-- START MATERIAL SUPPLIED --

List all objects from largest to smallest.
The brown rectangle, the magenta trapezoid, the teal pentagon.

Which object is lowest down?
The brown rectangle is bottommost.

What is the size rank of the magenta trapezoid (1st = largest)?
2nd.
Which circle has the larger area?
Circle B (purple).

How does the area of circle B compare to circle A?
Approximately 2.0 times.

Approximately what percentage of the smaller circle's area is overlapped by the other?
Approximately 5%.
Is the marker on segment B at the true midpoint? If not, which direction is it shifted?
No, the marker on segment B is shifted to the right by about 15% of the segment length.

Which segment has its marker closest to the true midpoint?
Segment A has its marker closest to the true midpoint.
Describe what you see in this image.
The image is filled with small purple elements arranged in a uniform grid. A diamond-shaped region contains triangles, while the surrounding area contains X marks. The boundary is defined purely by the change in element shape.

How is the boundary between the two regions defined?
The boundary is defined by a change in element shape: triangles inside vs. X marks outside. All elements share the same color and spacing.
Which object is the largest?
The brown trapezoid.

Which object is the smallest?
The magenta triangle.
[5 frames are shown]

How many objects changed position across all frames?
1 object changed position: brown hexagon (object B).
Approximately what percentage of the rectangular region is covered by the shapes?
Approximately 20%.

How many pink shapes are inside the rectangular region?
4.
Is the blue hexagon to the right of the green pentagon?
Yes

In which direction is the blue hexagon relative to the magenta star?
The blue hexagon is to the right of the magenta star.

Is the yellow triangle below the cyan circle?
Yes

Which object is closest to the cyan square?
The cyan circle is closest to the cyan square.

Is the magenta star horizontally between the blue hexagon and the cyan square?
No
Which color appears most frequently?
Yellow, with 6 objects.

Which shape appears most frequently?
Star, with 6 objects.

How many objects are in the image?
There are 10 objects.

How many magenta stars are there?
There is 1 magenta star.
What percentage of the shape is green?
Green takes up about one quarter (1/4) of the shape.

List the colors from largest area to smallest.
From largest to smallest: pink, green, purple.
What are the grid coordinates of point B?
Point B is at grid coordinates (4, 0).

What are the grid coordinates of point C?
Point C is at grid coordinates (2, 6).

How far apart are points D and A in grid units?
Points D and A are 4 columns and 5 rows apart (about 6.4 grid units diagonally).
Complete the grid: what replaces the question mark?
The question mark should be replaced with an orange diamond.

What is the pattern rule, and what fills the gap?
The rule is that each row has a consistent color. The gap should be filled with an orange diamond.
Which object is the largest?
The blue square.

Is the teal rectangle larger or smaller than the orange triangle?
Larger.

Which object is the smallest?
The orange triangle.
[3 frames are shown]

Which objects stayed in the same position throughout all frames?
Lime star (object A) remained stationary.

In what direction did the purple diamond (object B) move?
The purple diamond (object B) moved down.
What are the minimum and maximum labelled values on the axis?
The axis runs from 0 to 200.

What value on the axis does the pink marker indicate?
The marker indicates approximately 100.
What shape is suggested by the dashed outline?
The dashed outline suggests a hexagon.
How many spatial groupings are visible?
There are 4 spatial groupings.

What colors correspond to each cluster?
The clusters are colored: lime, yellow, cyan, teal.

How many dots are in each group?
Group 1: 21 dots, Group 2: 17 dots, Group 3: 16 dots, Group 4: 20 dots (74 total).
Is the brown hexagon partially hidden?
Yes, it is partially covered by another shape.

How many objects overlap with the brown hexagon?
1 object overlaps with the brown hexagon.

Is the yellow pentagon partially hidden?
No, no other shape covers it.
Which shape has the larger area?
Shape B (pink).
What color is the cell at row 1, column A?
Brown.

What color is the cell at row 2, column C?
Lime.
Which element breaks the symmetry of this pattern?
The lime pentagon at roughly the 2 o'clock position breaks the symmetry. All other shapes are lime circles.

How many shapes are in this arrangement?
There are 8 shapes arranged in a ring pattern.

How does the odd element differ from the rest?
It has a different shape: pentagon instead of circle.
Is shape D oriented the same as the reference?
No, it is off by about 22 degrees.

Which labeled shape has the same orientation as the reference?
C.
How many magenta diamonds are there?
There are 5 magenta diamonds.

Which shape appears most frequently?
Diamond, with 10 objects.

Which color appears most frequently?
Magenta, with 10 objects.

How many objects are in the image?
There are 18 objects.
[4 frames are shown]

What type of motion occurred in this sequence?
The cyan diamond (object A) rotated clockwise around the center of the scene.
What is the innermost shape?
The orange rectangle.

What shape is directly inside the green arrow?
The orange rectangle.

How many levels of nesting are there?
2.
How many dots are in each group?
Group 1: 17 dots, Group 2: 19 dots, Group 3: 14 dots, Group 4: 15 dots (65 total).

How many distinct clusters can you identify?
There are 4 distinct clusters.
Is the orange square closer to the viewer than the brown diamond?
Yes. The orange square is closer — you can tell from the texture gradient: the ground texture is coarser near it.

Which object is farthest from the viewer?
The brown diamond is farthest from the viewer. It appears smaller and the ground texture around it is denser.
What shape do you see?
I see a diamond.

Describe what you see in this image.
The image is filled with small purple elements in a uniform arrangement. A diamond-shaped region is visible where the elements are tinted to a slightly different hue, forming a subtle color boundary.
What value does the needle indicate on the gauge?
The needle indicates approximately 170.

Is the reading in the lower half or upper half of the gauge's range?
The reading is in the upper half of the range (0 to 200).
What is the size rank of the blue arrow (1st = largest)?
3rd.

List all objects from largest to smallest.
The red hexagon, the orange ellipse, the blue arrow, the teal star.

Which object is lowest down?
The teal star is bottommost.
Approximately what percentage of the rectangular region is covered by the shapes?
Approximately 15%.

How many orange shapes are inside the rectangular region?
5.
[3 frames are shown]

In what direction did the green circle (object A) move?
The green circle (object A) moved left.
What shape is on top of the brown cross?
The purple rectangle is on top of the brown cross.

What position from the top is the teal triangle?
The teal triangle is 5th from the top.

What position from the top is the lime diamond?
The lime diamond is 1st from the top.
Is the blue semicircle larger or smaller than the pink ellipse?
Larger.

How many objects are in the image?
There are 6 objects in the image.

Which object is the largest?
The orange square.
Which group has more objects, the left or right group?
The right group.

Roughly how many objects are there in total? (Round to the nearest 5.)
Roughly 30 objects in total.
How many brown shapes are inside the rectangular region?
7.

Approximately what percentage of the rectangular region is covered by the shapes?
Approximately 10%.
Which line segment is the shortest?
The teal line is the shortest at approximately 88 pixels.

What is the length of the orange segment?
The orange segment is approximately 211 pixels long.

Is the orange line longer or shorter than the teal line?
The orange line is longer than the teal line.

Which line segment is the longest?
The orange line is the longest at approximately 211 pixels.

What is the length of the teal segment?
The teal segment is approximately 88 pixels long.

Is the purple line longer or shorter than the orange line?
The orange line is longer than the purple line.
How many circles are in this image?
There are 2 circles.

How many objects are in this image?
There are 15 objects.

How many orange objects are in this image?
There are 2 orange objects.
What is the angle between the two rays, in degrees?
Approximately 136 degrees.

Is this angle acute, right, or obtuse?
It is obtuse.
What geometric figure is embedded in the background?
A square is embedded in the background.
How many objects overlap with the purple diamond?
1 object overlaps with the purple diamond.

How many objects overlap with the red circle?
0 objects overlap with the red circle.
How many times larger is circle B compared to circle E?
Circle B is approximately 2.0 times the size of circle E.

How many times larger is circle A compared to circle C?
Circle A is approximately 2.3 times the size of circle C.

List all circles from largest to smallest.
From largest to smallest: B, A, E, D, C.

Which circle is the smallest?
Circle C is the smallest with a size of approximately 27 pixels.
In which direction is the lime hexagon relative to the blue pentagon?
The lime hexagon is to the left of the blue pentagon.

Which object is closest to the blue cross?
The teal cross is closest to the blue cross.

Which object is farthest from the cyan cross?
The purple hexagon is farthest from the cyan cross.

-- END MATERIAL SUPPLIED --

# [SET TASK]
Repeat each record in full; every line must match exactly.

# [FULL RESPONSE]
List all objects from largest to smallest.
The brown rectangle, the magenta trapezoid, the teal pentagon.

Which object is lowest down?
The brown rectangle is bottommost.

What is the size rank of the magenta trapezoid (1st = largest)?
2nd.
Which circle has the larger area?
Circle B (purple).

How does the area of circle B compare to circle A?
Approximately 2.0 times.

Approximately what percentage of the smaller circle's area is overlapped by the other?
Approximately 5%.
Is the marker on segment B at the true midpoint? If not, which direction is it shifted?
No, the marker on segment B is shifted to the right by about 15% of the segment length.

Which segment has its marker closest to the true midpoint?
Segment A has its marker closest to the true midpoint.
Describe what you see in this image.
The image is filled with small purple elements arranged in a uniform grid. A diamond-shaped region contains triangles, while the surrounding area contains X marks. The boundary is defined purely by the change in element shape.

How is the boundary between the two regions defined?
The boundary is defined by a change in element shape: triangles inside vs. X marks outside. All elements share the same color and spacing.
Which object is the largest?
The brown trapezoid.

Which object is the smallest?
The magenta triangle.
[5 frames are shown]

How many objects changed position across all frames?
1 object changed position: brown hexagon (object B).
Approximately what percentage of the rectangular region is covered by the shapes?
Approximately 20%.

How many pink shapes are inside the rectangular region?
4.
Is the blue hexagon to the right of the green pentagon?
Yes

In which direction is the blue hexagon relative to the magenta star?
The blue hexagon is to the right of the magenta star.

Is the yellow triangle below the cyan circle?
Yes

Which object is closest to the cyan square?
The cyan circle is closest to the cyan square.

Is the magenta star horizontally between the blue hexagon and the cyan square?
No
Which color appears most frequently?
Yellow, with 6 objects.

Which shape appears most frequently?
Star, with 6 objects.

How many objects are in the image?
There are 10 objects.

How many magenta stars are there?
There is 1 magenta star.
What percentage of the shape is green?
Green takes up about one quarter (1/4) of the shape.

List the colors from largest area to smallest.
From largest to smallest: pink, green, purple.
What are the grid coordinates of point B?
Point B is at grid coordinates (4, 0).

What are the grid coordinates of point C?
Point C is at grid coordinates (2, 6).

How far apart are points D and A in grid units?
Points D and A are 4 columns and 5 rows apart (about 6.4 grid units diagonally).
Complete the grid: what replaces the question mark?
The question mark should be replaced with an orange diamond.

What is the pattern rule, and what fills the gap?
The rule is that each row has a consistent color. The gap should be filled with an orange diamond.
Which object is the largest?
The blue square.

Is the teal rectangle larger or smaller than the orange triangle?
Larger.

Which object is the smallest?
The orange triangle.
[3 frames are shown]

Which objects stayed in the same position throughout all frames?
Lime star (object A) remained stationary.

In what direction did the purple diamond (object B) move?
The purple diamond (object B) moved down.
What are the minimum and maximum labelled values on the axis?
The axis runs from 0 to 200.

What value on the axis does the pink marker indicate?
The marker indicates approximately 100.
What shape is suggested by the dashed outline?
The dashed outline suggests a hexagon.
How many spatial groupings are visible?
There are 4 spatial groupings.

What colors correspond to each cluster?
The clusters are colored: lime, yellow, cyan, teal.

How many dots are in each group?
Group 1: 21 dots, Group 2: 17 dots, Group 3: 16 dots, Group 4: 20 dots (74 total).
Is the brown hexagon partially hidden?
Yes, it is partially covered by another shape.

How many objects overlap with the brown hexagon?
1 object overlaps with the brown hexagon.

Is the yellow pentagon partially hidden?
No, no other shape covers it.
Which shape has the larger area?
Shape B (pink).
What color is the cell at row 1, column A?
Brown.

What color is the cell at row 2, column C?
Lime.
Which element breaks the symmetry of this pattern?
The lime pentagon at roughly the 2 o'clock position breaks the symmetry. All other shapes are lime circles.

How many shapes are in this arrangement?
There are 8 shapes arranged in a ring pattern.

How does the odd element differ from the rest?
It has a different shape: pentagon instead of circle.
Is shape D oriented the same as the reference?
No, it is off by about 22 degrees.

Which labeled shape has the same orientation as the reference?
C.
How many magenta diamonds are there?
There are 5 magenta diamonds.

Which shape appears most frequently?
Diamond, with 10 objects.

Which color appears most frequently?
Magenta, with 10 objects.

How many objects are in the image?
There are 18 objects.
[4 frames are shown]

What type of motion occurred in this sequence?
The cyan diamond (object A) rotated clockwise around the center of the scene.
What is the innermost shape?
The orange rectangle.

What shape is directly inside the green arrow?
The orange rectangle.

How many levels of nesting are there?
2.
How many dots are in each group?
Group 1: 17 dots, Group 2: 19 dots, Group 3: 14 dots, Group 4: 15 dots (65 total).

How many distinct clusters can you identify?
There are 4 distinct clusters.
Is the orange square closer to the viewer than the brown diamond?
Yes. The orange square is closer — you can tell from the texture gradient: the ground texture is coarser near it.

Which object is farthest from the viewer?
The brown diamond is farthest from the viewer. It appears smaller and the ground texture around it is denser.
What shape do you see?
I see a diamond.

Describe what you see in this image.
The image is filled with small purple elements in a uniform arrangement. A diamond-shaped region is visible where the elements are tinted to a slightly different hue, forming a subtle color boundary.
What value does the needle indicate on the gauge?
The needle indicates approximately 170.

Is the reading in the lower half or upper half of the gauge's range?
The reading is in the upper half of the range (0 to 200).
What is the size rank of the blue arrow (1st = largest)?
3rd.

List all objects from largest to smallest.
The red hexagon, the orange ellipse, the blue arrow, the teal star.

Which object is lowest down?
The teal star is bottommost.
Approximately what percentage of the rectangular region is covered by the shapes?
Approximately 15%.

How many orange shapes are inside the rectangular region?
5.
[3 frames are shown]

In what direction did the green circle (object A) move?
The green circle (object A) moved left.
What shape is on top of the brown cross?
The purple rectangle is on top of the brown cross.

What position from the top is the teal triangle?
The teal triangle is 5th from the top.

What position from the top is the lime diamond?
The lime diamond is 1st from the top.
Is the blue semicircle larger or smaller than the pink ellipse?
Larger.

How many objects are in the image?
There are 6 objects in the image.

Which object is the largest?
The orange square.
Which group has more objects, the left or right group?
The right group.

Roughly how many objects are there in total? (Round to the nearest 5.)
Roughly 30 objects in total.
How many brown shapes are inside the rectangular region?
7.

Approximately what percentage of the rectangular region is covered by the shapes?
Approximately 10%.
Which line segment is the shortest?
The teal line is the shortest at approximately 88 pixels.

What is the length of the orange segment?
The orange segment is approximately 211 pixels long.

Is the orange line longer or shorter than the teal line?
The orange line is longer than the teal line.

Which line segment is the longest?
The orange line is the longest at approximately 211 pixels.

What is the length of the teal segment?
The teal segment is approximately 88 pixels long.

Is the purple line longer or shorter than the orange line?
The orange line is longer than the purple line.
How many circles are in this image?
There are 2 circles.

How many objects are in this image?
There are 15 objects.

How many orange objects are in this image?
There are 2 orange objects.
What is the angle between the two rays, in degrees?
Approximately 136 degrees.

Is this angle acute, right, or obtuse?
It is obtuse.
What geometric figure is embedded in the background?
A square is embedded in the background.
How many objects overlap with the purple diamond?
1 object overlaps with the purple diamond.

How many objects overlap with the red circle?
0 objects overlap with the red circle.
How many times larger is circle B compared to circle E?
Circle B is approximately 2.0 times the size of circle E.

How many times larger is circle A compared to circle C?
Circle A is approximately 2.3 times the size of circle C.

List all circles from largest to smallest.
From largest to smallest: B, A, E, D, C.

Which circle is the smallest?
Circle C is the smallest with a size of approximately 27 pixels.
In which direction is the lime hexagon relative to the blue pentagon?
The lime hexagon is to the left of the blue pentagon.

Which object is closest to the blue cross?
The teal cross is closest to the blue cross.

Which object is farthest from the cyan cross?
The purple hexagon is farthest from the cyan cross.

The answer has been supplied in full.